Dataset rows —

------------------------------------------------------------

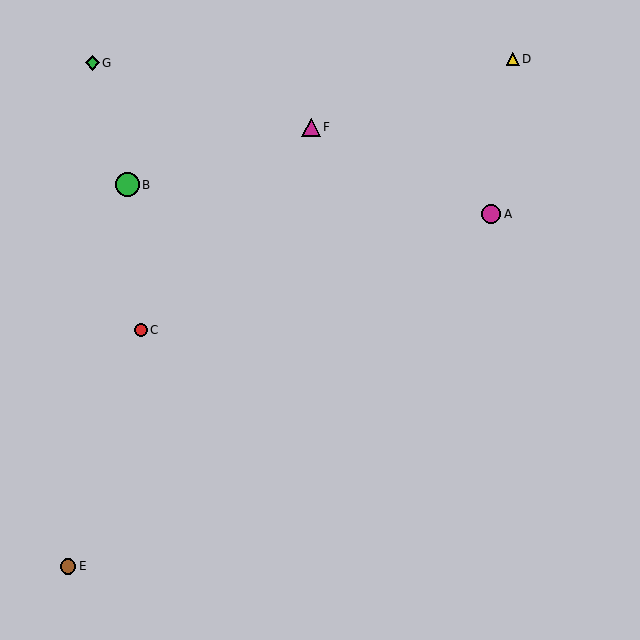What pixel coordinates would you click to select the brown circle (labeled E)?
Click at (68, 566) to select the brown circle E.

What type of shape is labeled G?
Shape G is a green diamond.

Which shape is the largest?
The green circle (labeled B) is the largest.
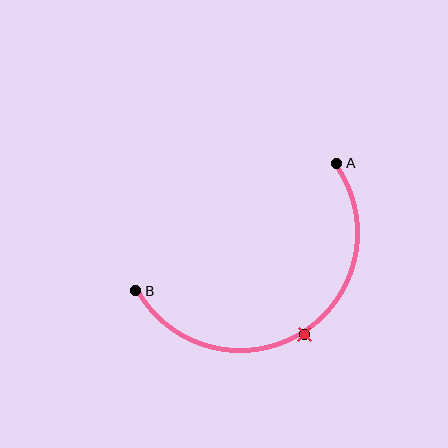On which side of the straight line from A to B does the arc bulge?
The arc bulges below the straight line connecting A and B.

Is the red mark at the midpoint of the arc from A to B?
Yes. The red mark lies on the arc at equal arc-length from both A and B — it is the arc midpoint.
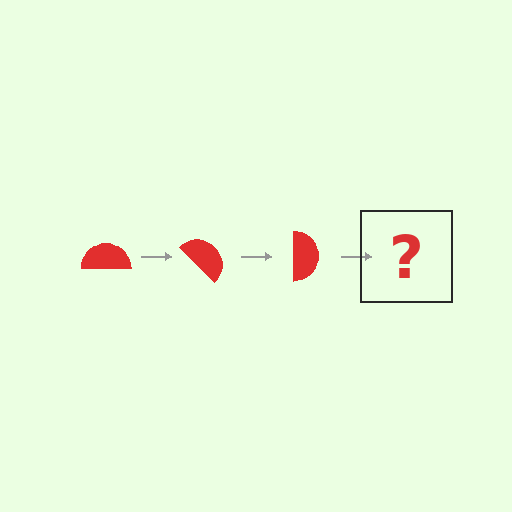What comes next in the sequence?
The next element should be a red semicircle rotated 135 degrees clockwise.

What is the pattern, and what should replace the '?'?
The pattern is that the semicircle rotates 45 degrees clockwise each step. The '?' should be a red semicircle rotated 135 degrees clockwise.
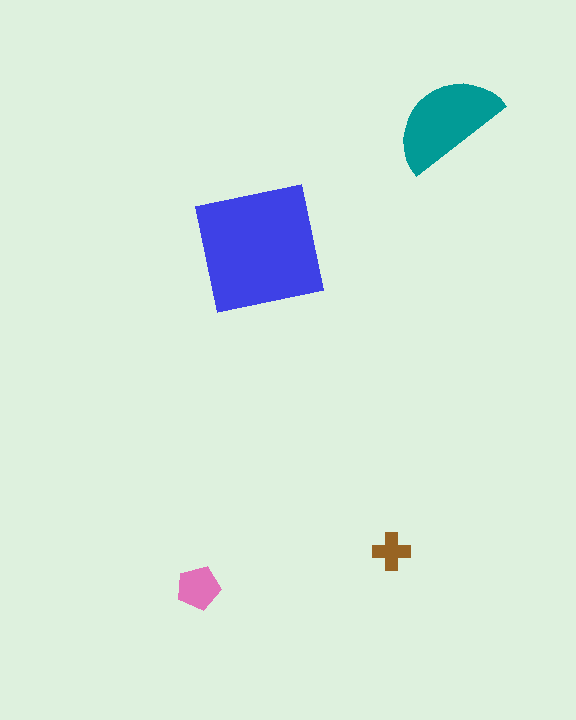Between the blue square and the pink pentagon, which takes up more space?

------------------------------------------------------------

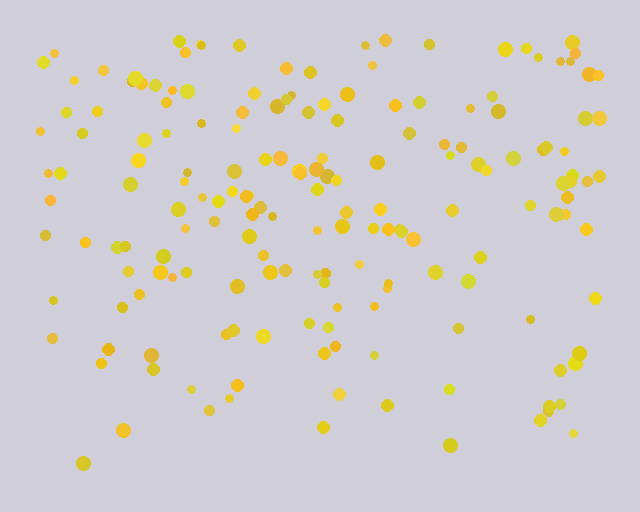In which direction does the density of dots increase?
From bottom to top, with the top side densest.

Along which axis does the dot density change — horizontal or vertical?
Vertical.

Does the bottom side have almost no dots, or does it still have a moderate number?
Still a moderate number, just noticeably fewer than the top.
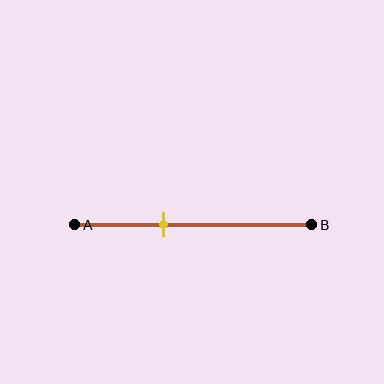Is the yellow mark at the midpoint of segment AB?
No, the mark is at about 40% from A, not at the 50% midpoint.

------------------------------------------------------------

REQUEST — Everything from the line that contains "What pixel coordinates" down to the line that contains "Between the blue" should be written out exactly, end lines too, minus the pictures.

COMPLETED EXERCISE —
What pixel coordinates would you click to select the brown circle (labeled E)?
Click at (68, 566) to select the brown circle E.

What type of shape is labeled G?
Shape G is a green diamond.

Which shape is the largest?
The green circle (labeled B) is the largest.
On which side of the straight line from A to B does the arc bulge?
The arc bulges below the straight line connecting A and B.

Is the red mark at the midpoint of the arc from A to B?
Yes. The red mark lies on the arc at equal arc-length from both A and B — it is the arc midpoint.
What comes next in the sequence?
The next element should be a red semicircle rotated 135 degrees clockwise.

What is the pattern, and what should replace the '?'?
The pattern is that the semicircle rotates 45 degrees clockwise each step. The '?' should be a red semicircle rotated 135 degrees clockwise.
Between the blue square and the pink pentagon, which takes up more space?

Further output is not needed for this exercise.